▶ **SHORT EXERCISE**
Set down every entry word for word. Omit the pictures.

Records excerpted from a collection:

* START *

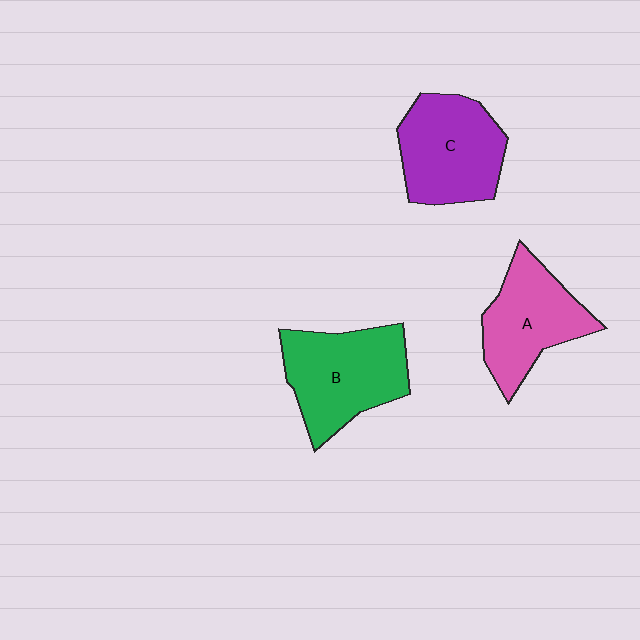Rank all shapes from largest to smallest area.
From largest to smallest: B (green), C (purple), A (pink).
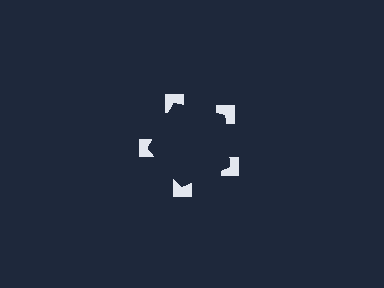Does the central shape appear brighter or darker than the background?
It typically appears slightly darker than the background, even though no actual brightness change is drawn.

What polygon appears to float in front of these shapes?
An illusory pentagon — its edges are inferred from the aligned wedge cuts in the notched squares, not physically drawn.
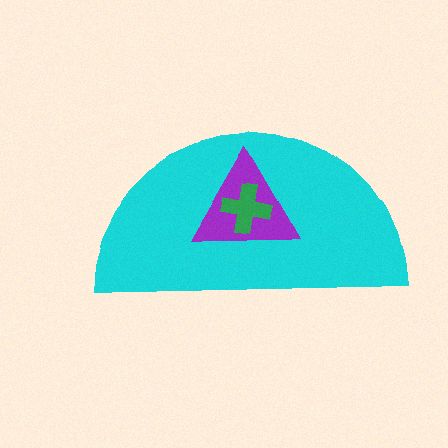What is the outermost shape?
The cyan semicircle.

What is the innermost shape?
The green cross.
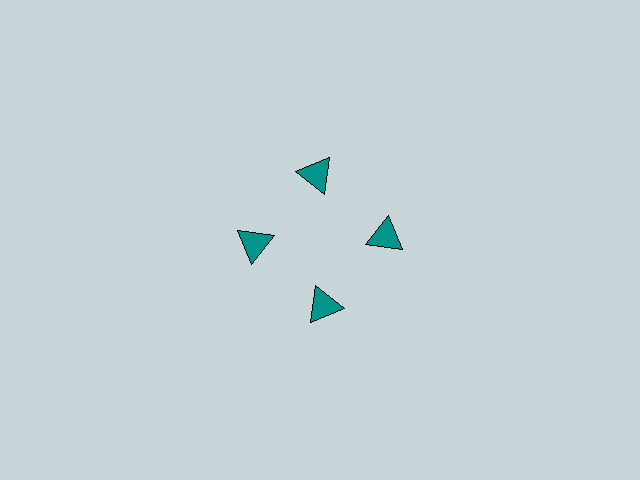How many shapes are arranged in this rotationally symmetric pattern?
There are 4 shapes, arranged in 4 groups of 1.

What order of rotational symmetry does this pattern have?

* END *

▶ **ANSWER TO THE EXERCISE**
Rank all shapes from largest to smallest area.
From largest to smallest: B (green), C (purple), A (pink).
Does the central shape appear brighter or darker than the background?
It typically appears slightly darker than the background, even though no actual brightness change is drawn.

What polygon appears to float in front of these shapes?
An illusory pentagon — its edges are inferred from the aligned wedge cuts in the notched squares, not physically drawn.
What is the outermost shape?
The cyan semicircle.

What is the innermost shape?
The green cross.
How many shapes are arranged in this rotationally symmetric pattern?
There are 4 shapes, arranged in 4 groups of 1.

What order of rotational symmetry does this pattern have?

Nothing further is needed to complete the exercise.